- [Collected data]:
◇ ◇ ◇ ◇ ◇

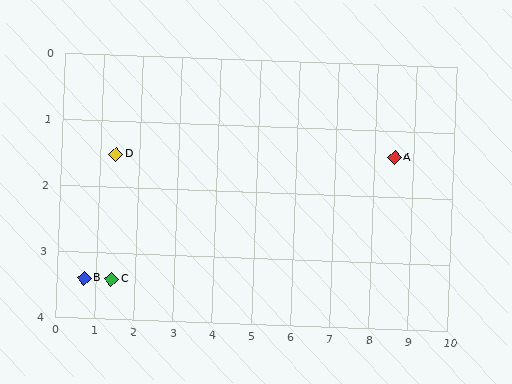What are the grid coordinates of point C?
Point C is at approximately (1.4, 3.4).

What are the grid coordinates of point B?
Point B is at approximately (0.7, 3.4).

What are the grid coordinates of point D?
Point D is at approximately (1.4, 1.5).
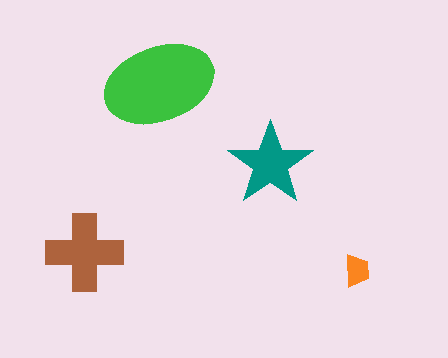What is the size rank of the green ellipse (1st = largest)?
1st.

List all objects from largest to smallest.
The green ellipse, the brown cross, the teal star, the orange trapezoid.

◇ ◇ ◇ ◇ ◇

In the data above, find the line with "What are the grid coordinates of point D?" and repeat it and every line after it through the end, exactly; leave the pictures out.

What are the grid coordinates of point D?
Point D is at approximately (1.4, 1.5).
What is the size rank of the green ellipse (1st = largest)?
1st.

List all objects from largest to smallest.
The green ellipse, the brown cross, the teal star, the orange trapezoid.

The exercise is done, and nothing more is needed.